### Task input
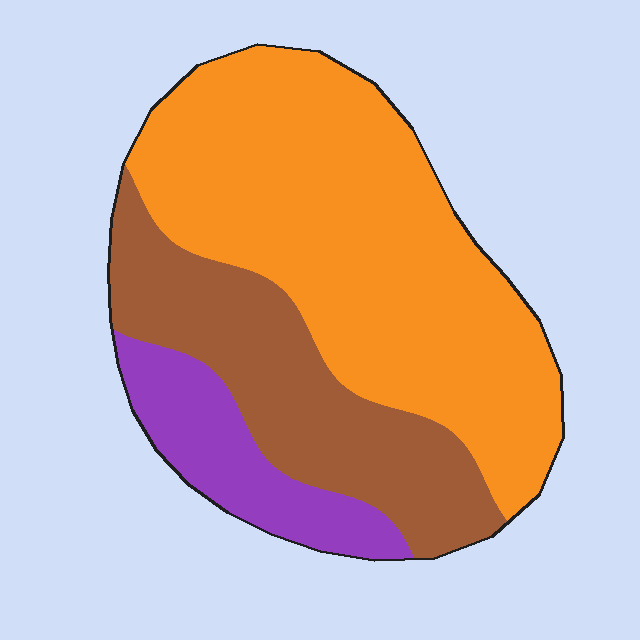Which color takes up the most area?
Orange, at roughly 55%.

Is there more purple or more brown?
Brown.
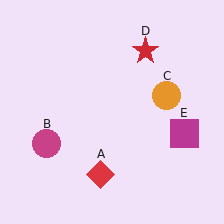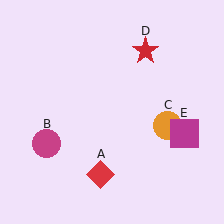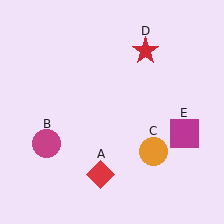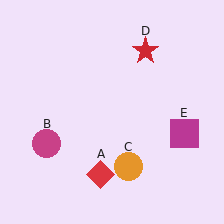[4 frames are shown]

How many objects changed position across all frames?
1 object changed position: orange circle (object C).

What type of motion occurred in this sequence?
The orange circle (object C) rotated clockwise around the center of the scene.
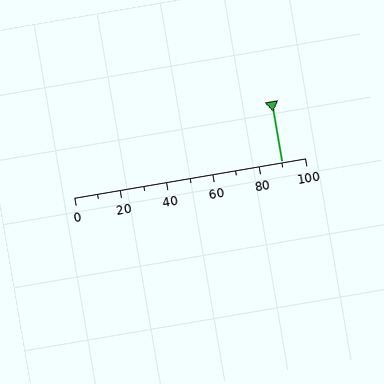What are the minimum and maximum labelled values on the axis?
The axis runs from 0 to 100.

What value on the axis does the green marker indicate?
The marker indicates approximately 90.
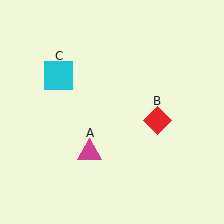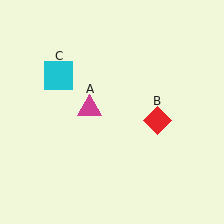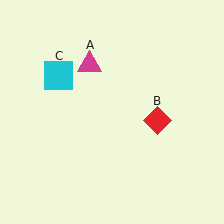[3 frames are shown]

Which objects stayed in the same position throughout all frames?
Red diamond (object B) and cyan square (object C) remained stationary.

==

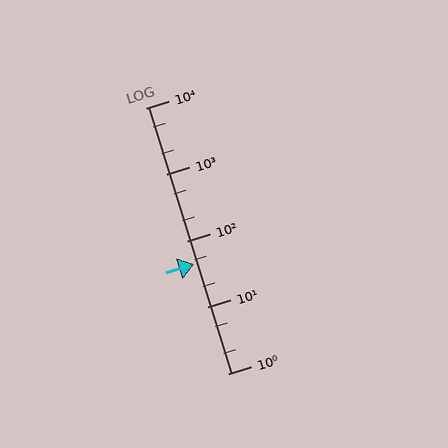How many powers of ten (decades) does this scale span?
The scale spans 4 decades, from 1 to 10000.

### Task objective
Going back to the data above, write out everything from the line with "What are the" down to the line with "[3 frames are shown]", both included, leaving every picture out.

### Task output
What are the minimum and maximum labelled values on the axis?
The axis runs from 0 to 100.

What value on the axis does the green marker indicate?
The marker indicates approximately 90.
[3 frames are shown]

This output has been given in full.